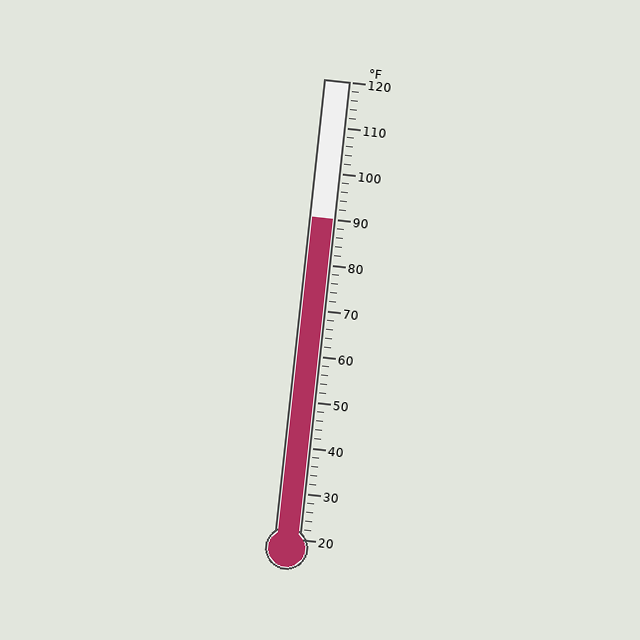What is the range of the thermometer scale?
The thermometer scale ranges from 20°F to 120°F.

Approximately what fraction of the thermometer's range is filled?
The thermometer is filled to approximately 70% of its range.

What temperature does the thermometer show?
The thermometer shows approximately 90°F.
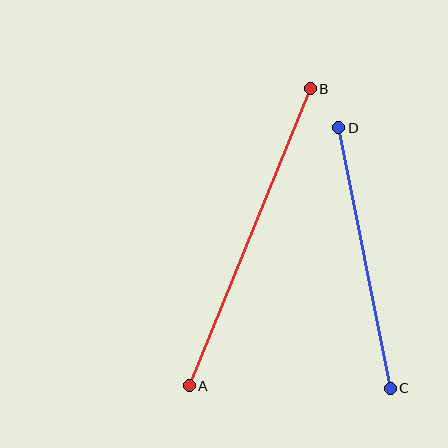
== == ==
Task goal :: In the copy, include no pictures; restate the listing above exactly.

Task output ::
What is the range of the thermometer scale?
The thermometer scale ranges from 20°F to 120°F.

Approximately what fraction of the thermometer's range is filled?
The thermometer is filled to approximately 70% of its range.

What temperature does the thermometer show?
The thermometer shows approximately 90°F.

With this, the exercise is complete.